Transcribe each line of the material as it is, and drop any picture.

Extracted information:
····················

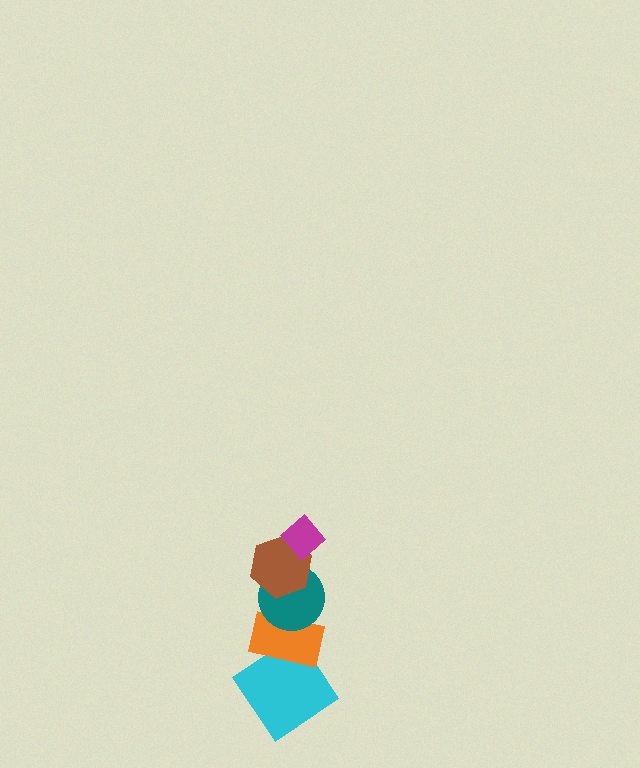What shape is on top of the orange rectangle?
The teal circle is on top of the orange rectangle.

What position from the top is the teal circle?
The teal circle is 3rd from the top.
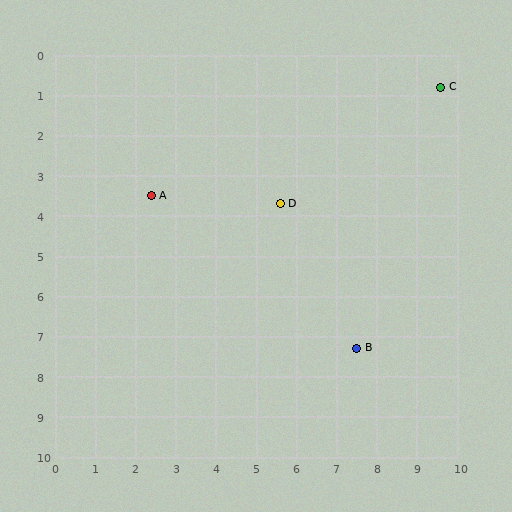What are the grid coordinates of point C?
Point C is at approximately (9.6, 0.8).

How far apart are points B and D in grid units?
Points B and D are about 4.1 grid units apart.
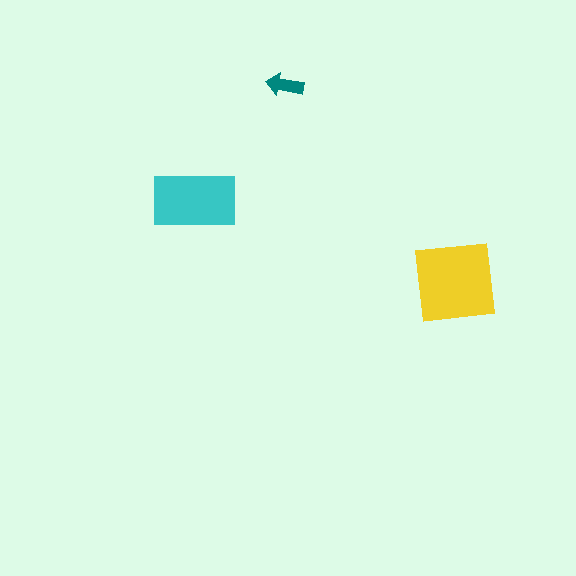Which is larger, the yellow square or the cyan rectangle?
The yellow square.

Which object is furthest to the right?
The yellow square is rightmost.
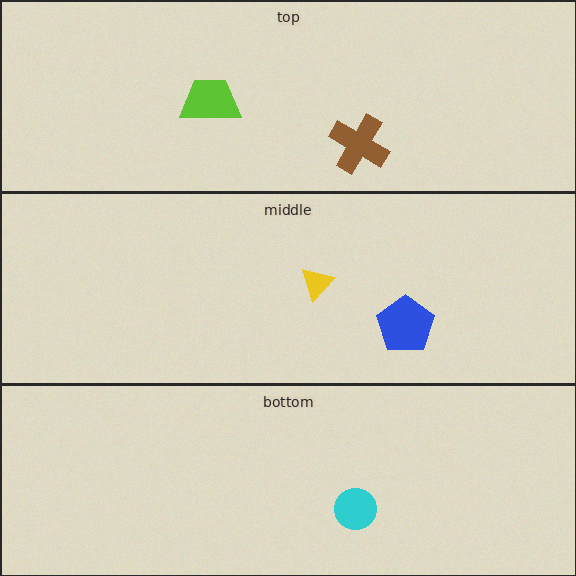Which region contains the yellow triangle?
The middle region.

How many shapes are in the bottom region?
1.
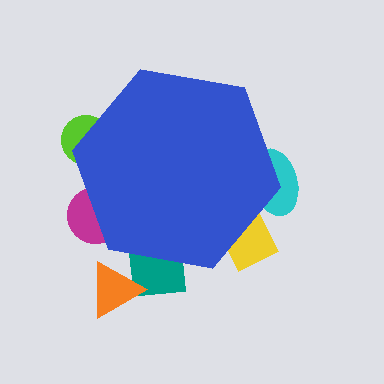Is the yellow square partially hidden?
Yes, the yellow square is partially hidden behind the blue hexagon.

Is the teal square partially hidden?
Yes, the teal square is partially hidden behind the blue hexagon.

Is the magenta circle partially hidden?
Yes, the magenta circle is partially hidden behind the blue hexagon.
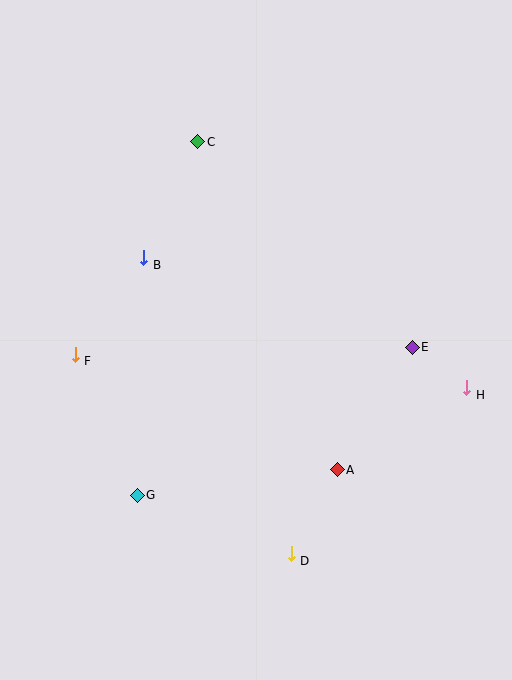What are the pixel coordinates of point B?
Point B is at (144, 265).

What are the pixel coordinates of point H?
Point H is at (467, 395).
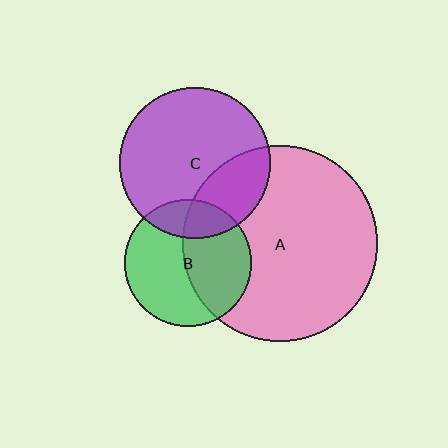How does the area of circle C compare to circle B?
Approximately 1.4 times.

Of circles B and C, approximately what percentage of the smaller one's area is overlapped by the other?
Approximately 20%.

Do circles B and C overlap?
Yes.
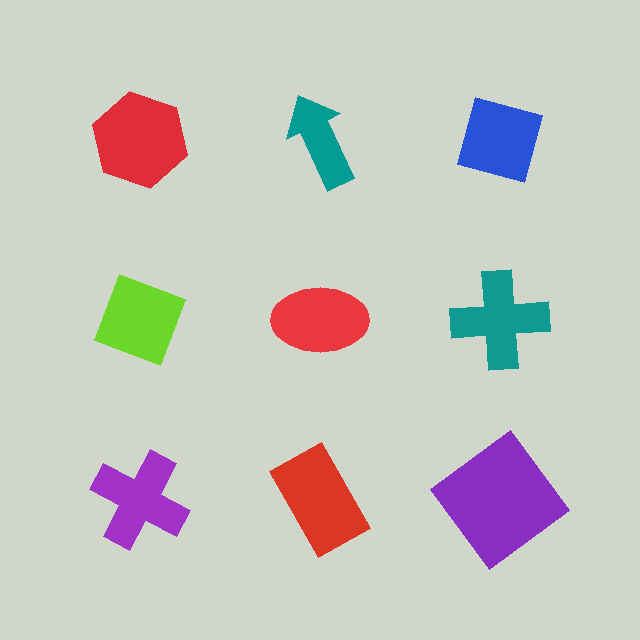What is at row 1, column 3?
A blue square.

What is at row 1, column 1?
A red hexagon.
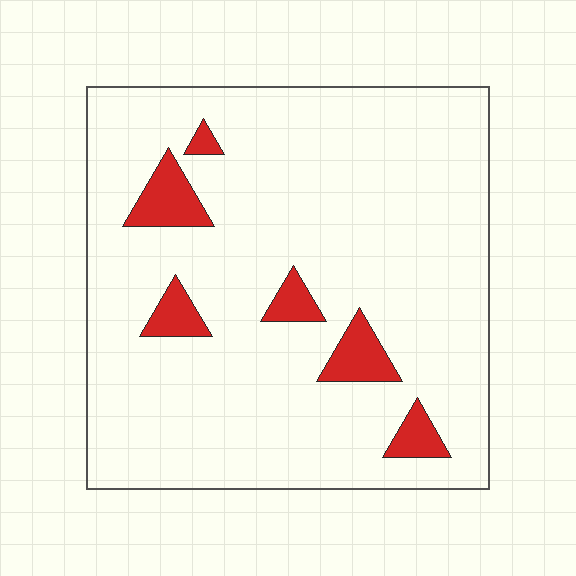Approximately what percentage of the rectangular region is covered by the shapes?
Approximately 10%.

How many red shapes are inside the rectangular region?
6.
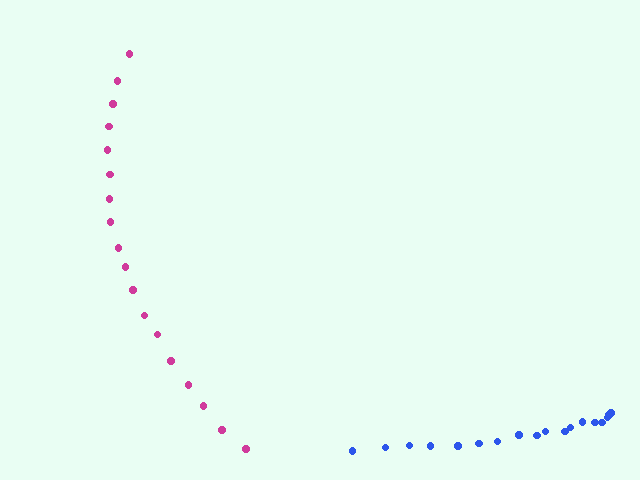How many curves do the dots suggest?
There are 2 distinct paths.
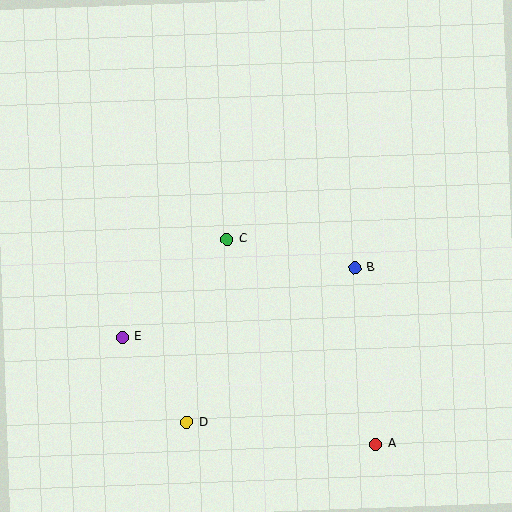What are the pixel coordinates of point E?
Point E is at (122, 337).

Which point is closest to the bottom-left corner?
Point D is closest to the bottom-left corner.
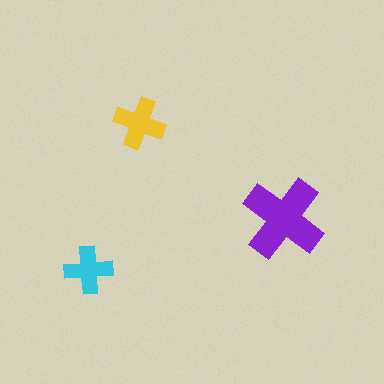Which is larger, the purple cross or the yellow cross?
The purple one.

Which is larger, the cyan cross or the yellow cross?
The yellow one.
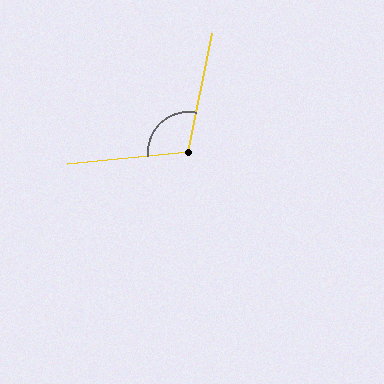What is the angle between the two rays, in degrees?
Approximately 108 degrees.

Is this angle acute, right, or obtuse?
It is obtuse.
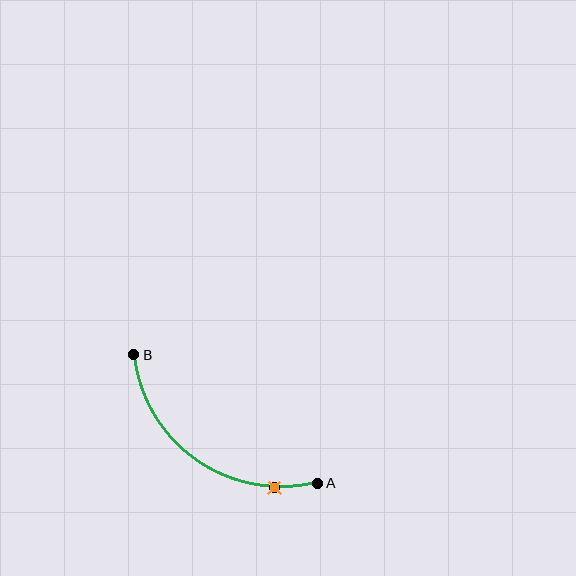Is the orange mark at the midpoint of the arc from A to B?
No. The orange mark lies on the arc but is closer to endpoint A. The arc midpoint would be at the point on the curve equidistant along the arc from both A and B.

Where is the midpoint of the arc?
The arc midpoint is the point on the curve farthest from the straight line joining A and B. It sits below and to the left of that line.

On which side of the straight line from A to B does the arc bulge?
The arc bulges below and to the left of the straight line connecting A and B.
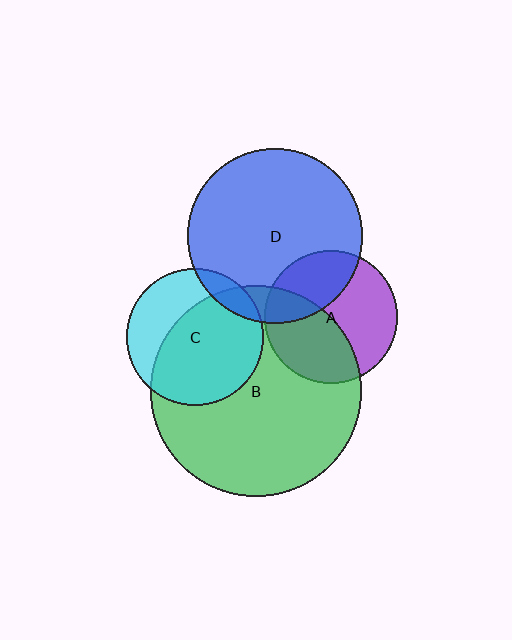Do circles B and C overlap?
Yes.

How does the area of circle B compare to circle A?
Approximately 2.5 times.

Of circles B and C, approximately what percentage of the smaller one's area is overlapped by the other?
Approximately 65%.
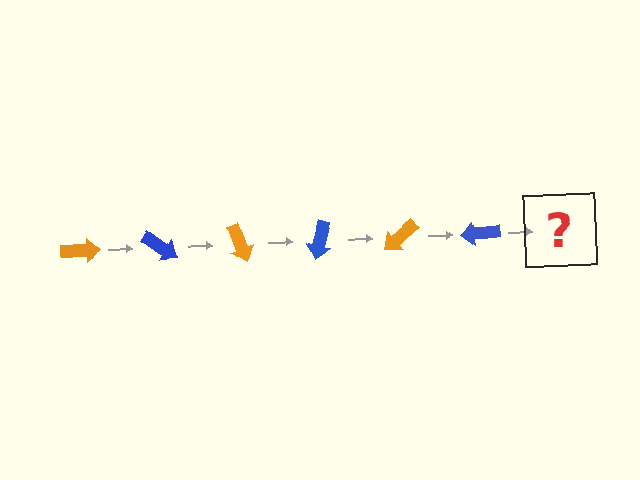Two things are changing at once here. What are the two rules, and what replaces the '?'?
The two rules are that it rotates 35 degrees clockwise each step and the color cycles through orange and blue. The '?' should be an orange arrow, rotated 210 degrees clockwise from the start.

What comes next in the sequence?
The next element should be an orange arrow, rotated 210 degrees clockwise from the start.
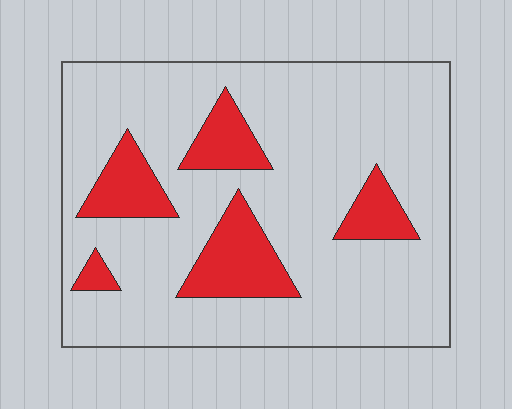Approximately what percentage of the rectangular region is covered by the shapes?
Approximately 20%.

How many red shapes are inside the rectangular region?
5.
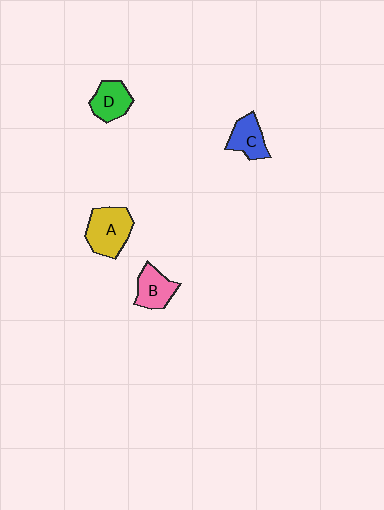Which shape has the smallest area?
Shape C (blue).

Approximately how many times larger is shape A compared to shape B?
Approximately 1.4 times.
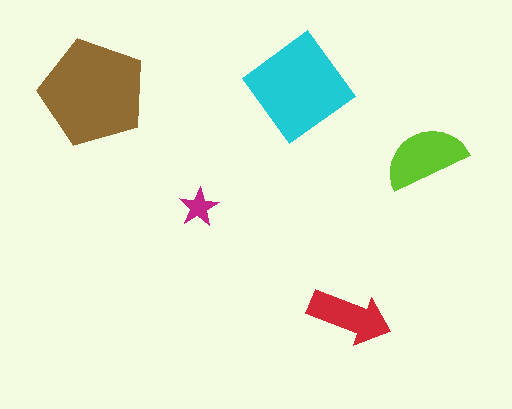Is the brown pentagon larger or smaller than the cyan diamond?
Larger.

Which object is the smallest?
The magenta star.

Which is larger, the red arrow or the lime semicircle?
The lime semicircle.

····················

Exercise result:
What shape is on top of the orange rectangle?
The teal circle is on top of the orange rectangle.

What position from the top is the teal circle?
The teal circle is 3rd from the top.
What are the grid coordinates of point C?
Point C is at approximately (9.6, 0.8).

How far apart are points B and D in grid units?
Points B and D are about 4.1 grid units apart.
Which is larger, the yellow square or the cyan rectangle?
The yellow square.

Which object is furthest to the right?
The yellow square is rightmost.
Which region contains the yellow triangle?
The middle region.

How many shapes are in the bottom region?
1.
Is the yellow square partially hidden?
Yes, the yellow square is partially hidden behind the blue hexagon.

Is the teal square partially hidden?
Yes, the teal square is partially hidden behind the blue hexagon.

Is the magenta circle partially hidden?
Yes, the magenta circle is partially hidden behind the blue hexagon.
What are the pixel coordinates of point B?
Point B is at (144, 265).

What are the pixel coordinates of point H?
Point H is at (467, 395).
How does the area of circle C compare to circle B?
Approximately 1.4 times.

Of circles B and C, approximately what percentage of the smaller one's area is overlapped by the other?
Approximately 20%.

Do circles B and C overlap?
Yes.
What is at row 1, column 3?
A blue square.

What is at row 1, column 1?
A red hexagon.
Approximately what percentage of the rectangular region is covered by the shapes?
Approximately 10%.

How many red shapes are inside the rectangular region?
6.
How many curves do the dots suggest?
There are 2 distinct paths.
What are the pixel coordinates of point E?
Point E is at (122, 337).

Which point is closest to the bottom-left corner?
Point D is closest to the bottom-left corner.
Which is larger, the purple cross or the yellow cross?
The purple one.

Which is larger, the cyan cross or the yellow cross?
The yellow one.
What is the angle between the two rays, in degrees?
Approximately 108 degrees.

Is this angle acute, right, or obtuse?
It is obtuse.
Is the orange mark at the midpoint of the arc from A to B?
No. The orange mark lies on the arc but is closer to endpoint A. The arc midpoint would be at the point on the curve equidistant along the arc from both A and B.

Where is the midpoint of the arc?
The arc midpoint is the point on the curve farthest from the straight line joining A and B. It sits below and to the left of that line.

On which side of the straight line from A to B does the arc bulge?
The arc bulges below and to the left of the straight line connecting A and B.
Do circles B and C overlap?
Yes.

How does the area of circle B compare to circle A?
Approximately 2.5 times.

Of circles B and C, approximately what percentage of the smaller one's area is overlapped by the other?
Approximately 65%.
Two things are changing at once here. What are the two rules, and what replaces the '?'?
The two rules are that it rotates 35 degrees clockwise each step and the color cycles through orange and blue. The '?' should be an orange arrow, rotated 210 degrees clockwise from the start.

What comes next in the sequence?
The next element should be an orange arrow, rotated 210 degrees clockwise from the start.
Approximately what percentage of the rectangular region is covered by the shapes?
Approximately 20%.

How many red shapes are inside the rectangular region?
5.
Which shape has the smallest area?
Shape C (blue).

Approximately how many times larger is shape A compared to shape B?
Approximately 1.4 times.
Is the brown pentagon larger or smaller than the cyan diamond?
Larger.

Which object is the smallest?
The magenta star.

Which is larger, the red arrow or the lime semicircle?
The lime semicircle.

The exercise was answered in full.